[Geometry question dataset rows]
────────────────────────────────────────

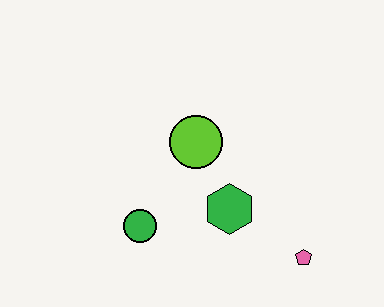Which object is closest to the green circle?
The green hexagon is closest to the green circle.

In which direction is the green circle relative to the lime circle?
The green circle is below the lime circle.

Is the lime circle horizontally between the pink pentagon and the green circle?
Yes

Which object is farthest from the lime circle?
The pink pentagon is farthest from the lime circle.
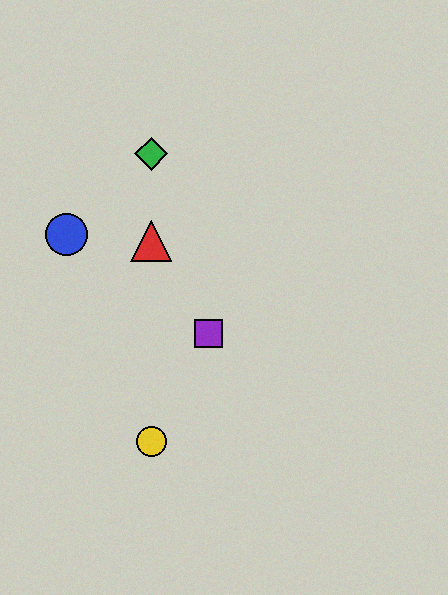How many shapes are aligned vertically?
3 shapes (the red triangle, the green diamond, the yellow circle) are aligned vertically.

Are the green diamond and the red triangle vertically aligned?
Yes, both are at x≈151.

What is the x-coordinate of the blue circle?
The blue circle is at x≈66.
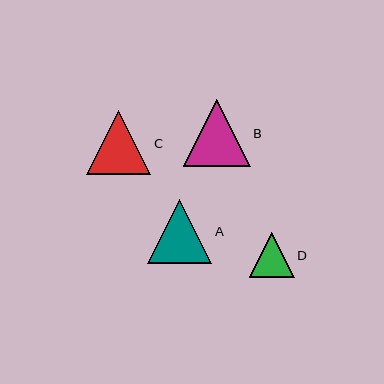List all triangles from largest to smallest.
From largest to smallest: B, A, C, D.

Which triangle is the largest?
Triangle B is the largest with a size of approximately 67 pixels.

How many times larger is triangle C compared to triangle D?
Triangle C is approximately 1.4 times the size of triangle D.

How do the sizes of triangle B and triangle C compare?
Triangle B and triangle C are approximately the same size.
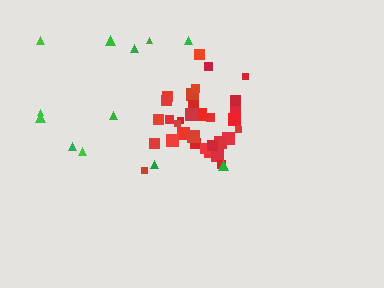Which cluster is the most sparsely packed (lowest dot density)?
Green.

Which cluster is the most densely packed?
Red.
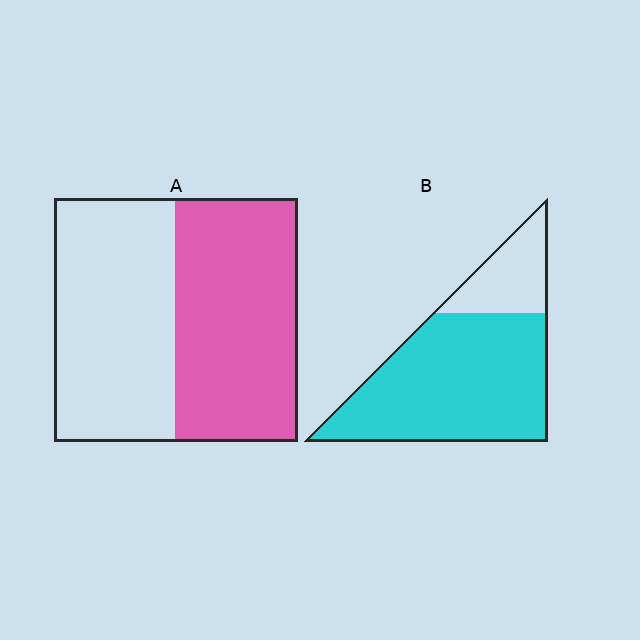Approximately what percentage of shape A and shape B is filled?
A is approximately 50% and B is approximately 80%.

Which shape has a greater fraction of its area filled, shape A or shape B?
Shape B.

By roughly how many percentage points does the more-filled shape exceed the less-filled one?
By roughly 25 percentage points (B over A).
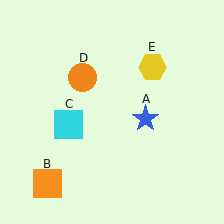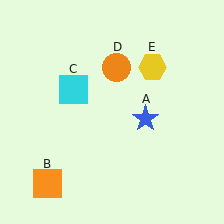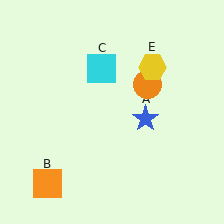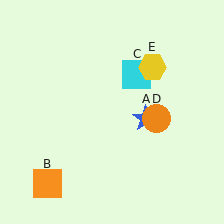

────────────────────────────────────────

§ PROBLEM DESCRIPTION
Your copy should consist only of the lines from the line holding "Which shape has" through the final line of the listing above, both included, with all pictures omitted.

§ WRITTEN REPLY
Which shape has a greater fraction of its area filled, shape A or shape B?
Shape B.

By roughly how many percentage points does the more-filled shape exceed the less-filled one?
By roughly 25 percentage points (B over A).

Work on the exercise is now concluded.